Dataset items
^^^^^^^^

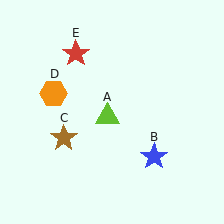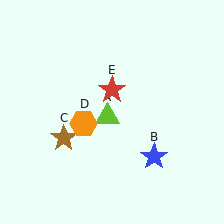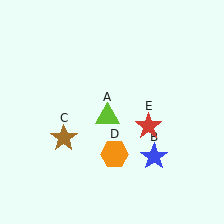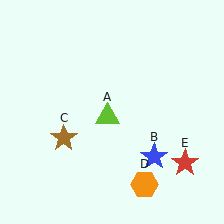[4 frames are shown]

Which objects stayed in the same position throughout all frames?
Lime triangle (object A) and blue star (object B) and brown star (object C) remained stationary.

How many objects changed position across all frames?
2 objects changed position: orange hexagon (object D), red star (object E).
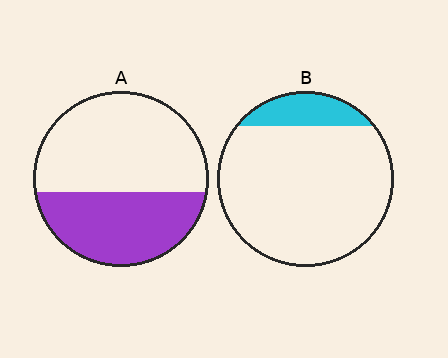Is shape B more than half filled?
No.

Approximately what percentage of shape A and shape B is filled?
A is approximately 40% and B is approximately 15%.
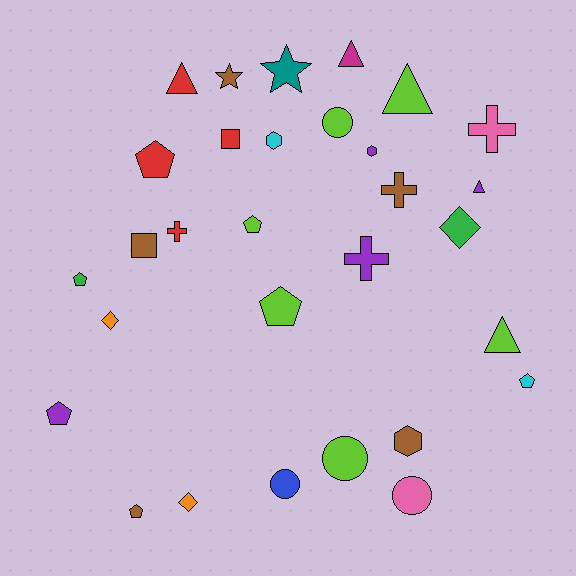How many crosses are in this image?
There are 4 crosses.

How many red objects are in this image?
There are 4 red objects.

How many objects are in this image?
There are 30 objects.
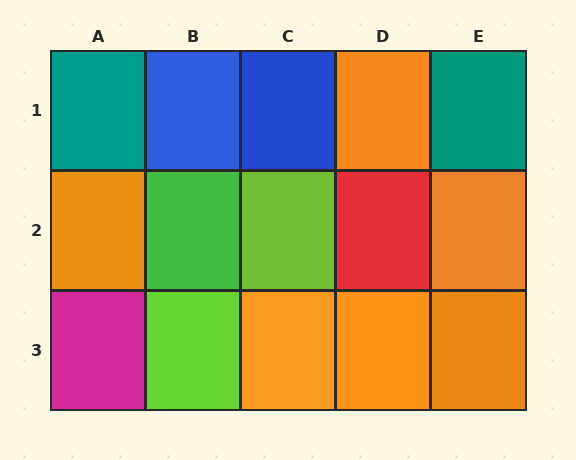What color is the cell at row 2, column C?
Lime.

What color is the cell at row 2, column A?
Orange.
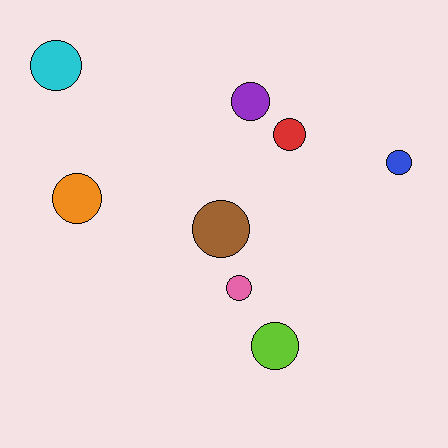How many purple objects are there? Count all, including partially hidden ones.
There is 1 purple object.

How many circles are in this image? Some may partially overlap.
There are 8 circles.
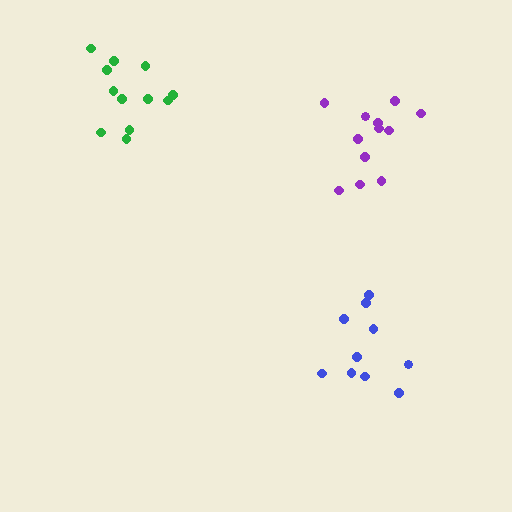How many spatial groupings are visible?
There are 3 spatial groupings.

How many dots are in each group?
Group 1: 12 dots, Group 2: 10 dots, Group 3: 12 dots (34 total).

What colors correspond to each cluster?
The clusters are colored: purple, blue, green.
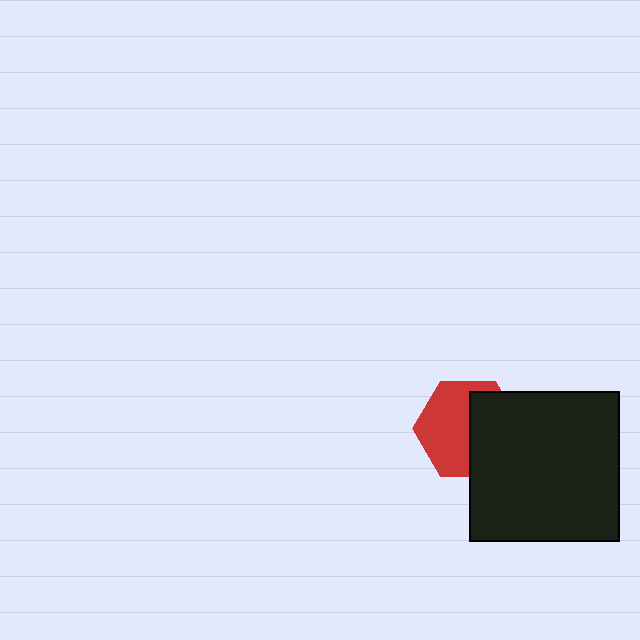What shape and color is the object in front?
The object in front is a black square.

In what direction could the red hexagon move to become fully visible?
The red hexagon could move left. That would shift it out from behind the black square entirely.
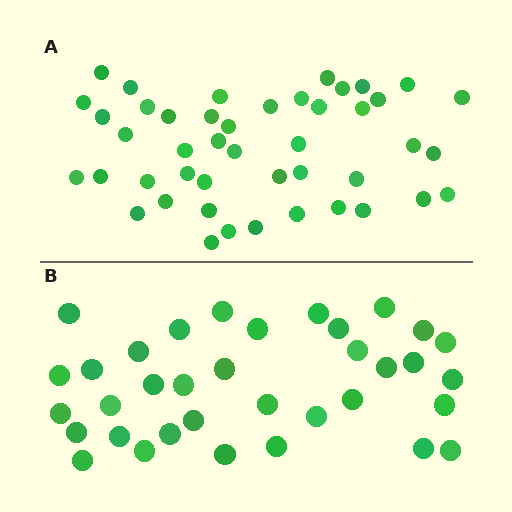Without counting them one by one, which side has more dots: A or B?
Region A (the top region) has more dots.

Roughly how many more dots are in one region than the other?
Region A has roughly 10 or so more dots than region B.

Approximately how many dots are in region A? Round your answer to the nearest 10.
About 50 dots. (The exact count is 45, which rounds to 50.)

^^^^^^^^

WHAT YOU SHOULD DO =>
Copy out all the data exactly; skip the pictures.

RESULT OF THE TASK =>
[4 frames are shown]

Which objects stayed in the same position throughout all frames?
Lime triangle (object A) and blue star (object B) and brown star (object C) remained stationary.

How many objects changed position across all frames?
2 objects changed position: orange hexagon (object D), red star (object E).
Is shape B more than half filled?
No.

Approximately what percentage of shape A and shape B is filled?
A is approximately 40% and B is approximately 15%.
How many crosses are in this image?
There are 4 crosses.

How many red objects are in this image?
There are 4 red objects.

How many objects are in this image?
There are 30 objects.
What color is the cell at row 2, column C?
Lime.

What color is the cell at row 2, column A?
Orange.
How many purple objects are there? Count all, including partially hidden ones.
There is 1 purple object.

How many circles are in this image? Some may partially overlap.
There are 8 circles.
How many spatial groupings are visible?
There are 3 spatial groupings.

How many dots are in each group?
Group 1: 12 dots, Group 2: 10 dots, Group 3: 12 dots (34 total).

What colors correspond to each cluster?
The clusters are colored: purple, blue, green.
What shape and color is the object in front?
The object in front is a black square.

In what direction could the red hexagon move to become fully visible?
The red hexagon could move left. That would shift it out from behind the black square entirely.
Without counting them one by one, which side has more dots: A or B?
Region A (the top region) has more dots.

Roughly how many more dots are in one region than the other?
Region A has roughly 10 or so more dots than region B.

Approximately how many dots are in region A? Round your answer to the nearest 10.
About 50 dots. (The exact count is 45, which rounds to 50.)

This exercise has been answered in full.